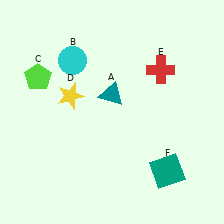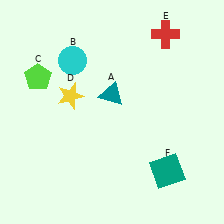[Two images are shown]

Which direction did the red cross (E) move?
The red cross (E) moved up.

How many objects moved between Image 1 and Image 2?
1 object moved between the two images.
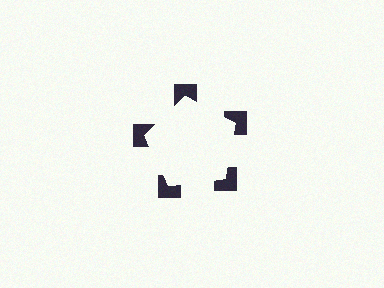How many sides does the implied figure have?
5 sides.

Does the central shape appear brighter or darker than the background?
It typically appears slightly brighter than the background, even though no actual brightness change is drawn.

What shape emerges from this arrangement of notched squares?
An illusory pentagon — its edges are inferred from the aligned wedge cuts in the notched squares, not physically drawn.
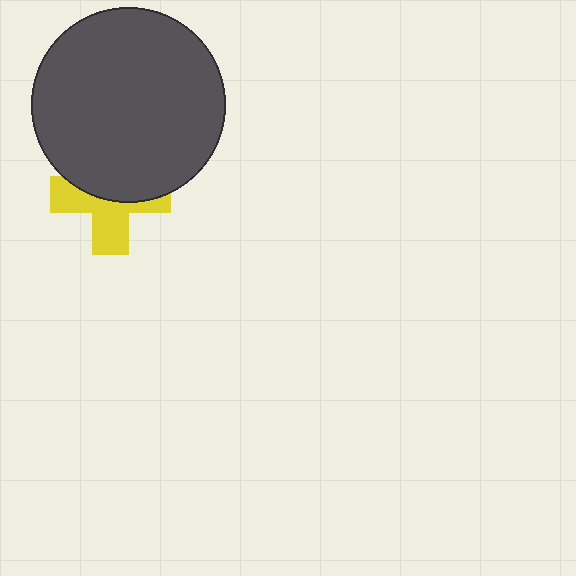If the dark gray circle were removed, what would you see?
You would see the complete yellow cross.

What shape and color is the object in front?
The object in front is a dark gray circle.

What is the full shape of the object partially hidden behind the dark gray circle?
The partially hidden object is a yellow cross.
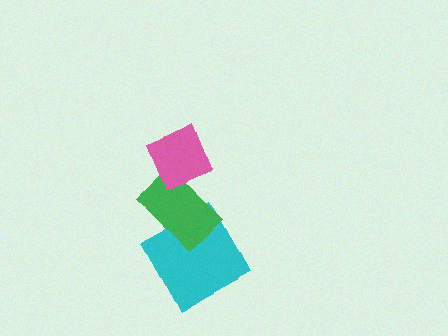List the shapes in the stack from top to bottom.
From top to bottom: the pink diamond, the green rectangle, the cyan square.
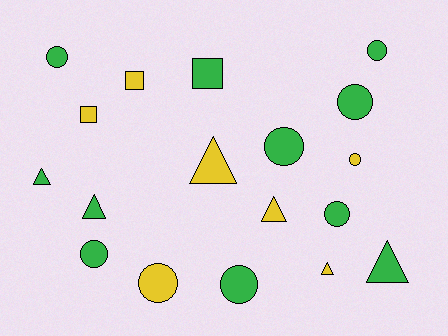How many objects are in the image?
There are 18 objects.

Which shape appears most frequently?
Circle, with 9 objects.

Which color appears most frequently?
Green, with 11 objects.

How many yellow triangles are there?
There are 3 yellow triangles.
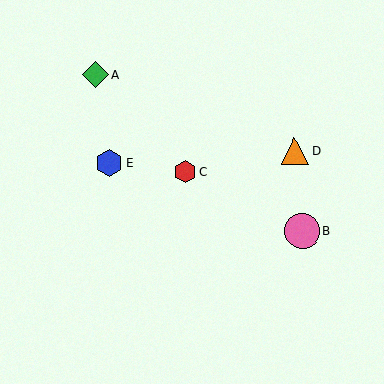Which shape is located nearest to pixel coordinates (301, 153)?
The orange triangle (labeled D) at (295, 151) is nearest to that location.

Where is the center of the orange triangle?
The center of the orange triangle is at (295, 151).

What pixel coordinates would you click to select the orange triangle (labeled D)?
Click at (295, 151) to select the orange triangle D.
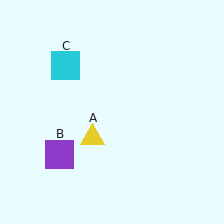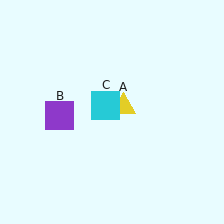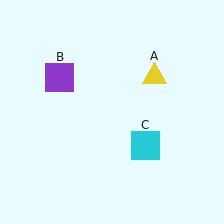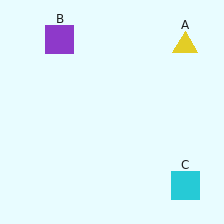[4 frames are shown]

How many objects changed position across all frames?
3 objects changed position: yellow triangle (object A), purple square (object B), cyan square (object C).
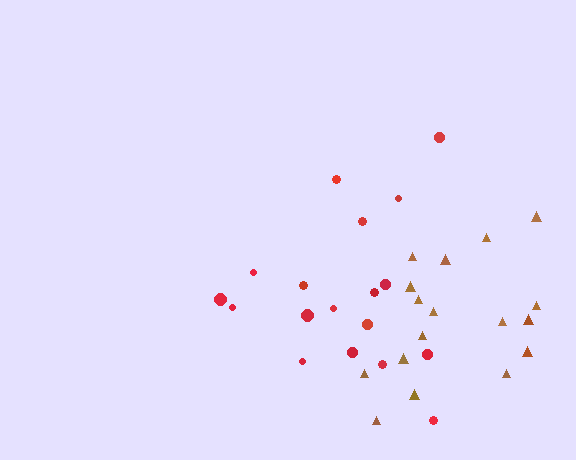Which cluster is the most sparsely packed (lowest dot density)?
Red.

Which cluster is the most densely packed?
Brown.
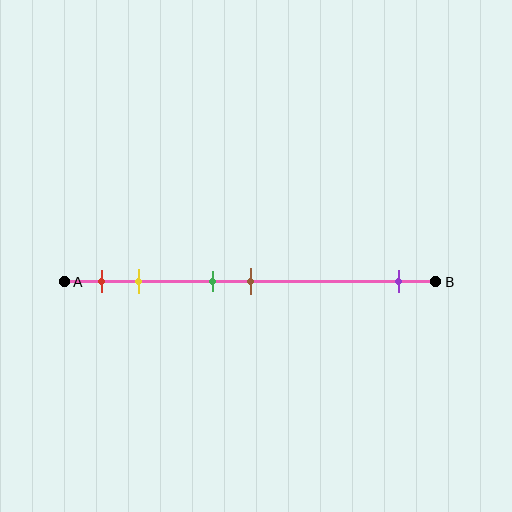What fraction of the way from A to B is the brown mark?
The brown mark is approximately 50% (0.5) of the way from A to B.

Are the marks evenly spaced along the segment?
No, the marks are not evenly spaced.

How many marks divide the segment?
There are 5 marks dividing the segment.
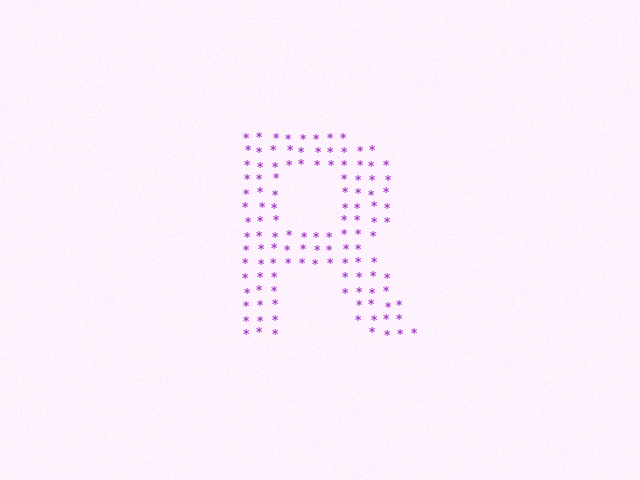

......

Set the data above down again exactly as given, with no pictures.

[Two images are shown]

Which direction did the red cross (E) move?
The red cross (E) moved up.

How many objects moved between Image 1 and Image 2?
1 object moved between the two images.
How many sides does the implied figure have?
5 sides.

Does the central shape appear brighter or darker than the background?
It typically appears slightly brighter than the background, even though no actual brightness change is drawn.

What shape emerges from this arrangement of notched squares?
An illusory pentagon — its edges are inferred from the aligned wedge cuts in the notched squares, not physically drawn.
If the dark gray circle were removed, what would you see?
You would see the complete yellow cross.

What shape and color is the object in front?
The object in front is a dark gray circle.

What is the full shape of the object partially hidden behind the dark gray circle?
The partially hidden object is a yellow cross.
List the shapes in the stack from top to bottom.
From top to bottom: the pink diamond, the green rectangle, the cyan square.
How many objects are in the image?
There are 18 objects.

Which shape appears most frequently?
Circle, with 9 objects.

Which color appears most frequently?
Green, with 11 objects.

How many yellow triangles are there?
There are 3 yellow triangles.
Which shape is located nearest to pixel coordinates (301, 153)?
The orange triangle (labeled D) at (295, 151) is nearest to that location.

Where is the center of the orange triangle?
The center of the orange triangle is at (295, 151).

What pixel coordinates would you click to select the orange triangle (labeled D)?
Click at (295, 151) to select the orange triangle D.
[4 frames are shown]

How many objects changed position across all frames?
3 objects changed position: yellow triangle (object A), purple square (object B), cyan square (object C).
Which cluster is the most sparsely packed (lowest dot density)?
Red.

Which cluster is the most densely packed?
Brown.
What fraction of the way from A to B is the brown mark?
The brown mark is approximately 50% (0.5) of the way from A to B.

Are the marks evenly spaced along the segment?
No, the marks are not evenly spaced.

How many marks divide the segment?
There are 5 marks dividing the segment.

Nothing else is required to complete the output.